[PROBLEM] Take the line containing "Between which two" and every line after it to the end of the records, and copy them exactly, leaving out pictures.

[Data entries about shape features]

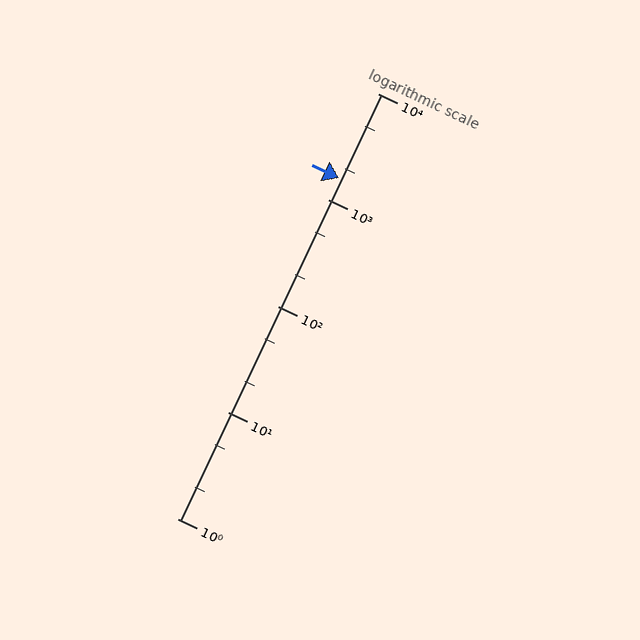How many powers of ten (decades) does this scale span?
The scale spans 4 decades, from 1 to 10000.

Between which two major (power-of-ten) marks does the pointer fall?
The pointer is between 1000 and 10000.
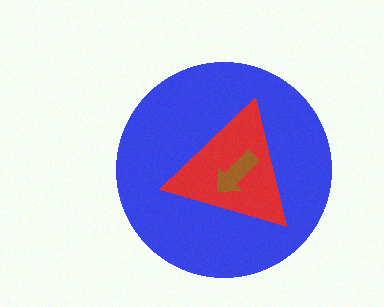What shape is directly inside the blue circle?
The red triangle.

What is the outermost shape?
The blue circle.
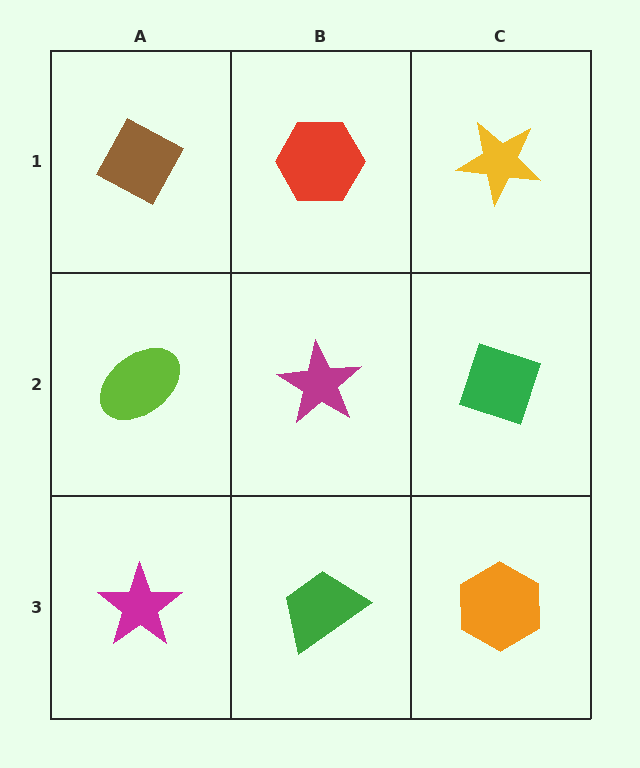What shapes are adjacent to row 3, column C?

[PROBLEM SOLUTION]
Between which two major (power-of-ten) marks does the pointer fall?
The pointer is between 1000 and 10000.
What shape is directly inside the blue circle?
The red triangle.

What is the outermost shape?
The blue circle.
What shapes are adjacent to row 3, column C?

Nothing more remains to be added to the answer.